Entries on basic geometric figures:
----------------------------------------

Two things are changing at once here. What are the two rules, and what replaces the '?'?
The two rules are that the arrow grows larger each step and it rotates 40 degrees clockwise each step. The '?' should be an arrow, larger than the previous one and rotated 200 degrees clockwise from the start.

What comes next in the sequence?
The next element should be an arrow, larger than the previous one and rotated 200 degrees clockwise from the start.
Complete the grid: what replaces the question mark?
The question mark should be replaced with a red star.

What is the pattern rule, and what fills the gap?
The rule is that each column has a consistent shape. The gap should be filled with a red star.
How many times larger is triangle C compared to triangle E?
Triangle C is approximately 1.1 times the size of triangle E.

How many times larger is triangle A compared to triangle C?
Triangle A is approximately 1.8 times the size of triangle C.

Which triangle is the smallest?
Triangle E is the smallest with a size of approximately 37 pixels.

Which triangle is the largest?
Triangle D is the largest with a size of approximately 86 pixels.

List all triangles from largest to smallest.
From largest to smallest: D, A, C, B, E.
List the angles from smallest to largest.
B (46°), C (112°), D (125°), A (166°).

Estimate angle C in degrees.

----------------------------------------

— PROBLEM DESCRIPTION —
Reproduce only the lines from the line containing "Which triangle is the largest?" to the last line of the material above, both of those lines included.

— REPLY —
Which triangle is the largest?
Triangle D is the largest with a size of approximately 86 pixels.

List all triangles from largest to smallest.
From largest to smallest: D, A, C, B, E.
List the angles from smallest to largest.
B (46°), C (112°), D (125°), A (166°).

Estimate angle C in degrees.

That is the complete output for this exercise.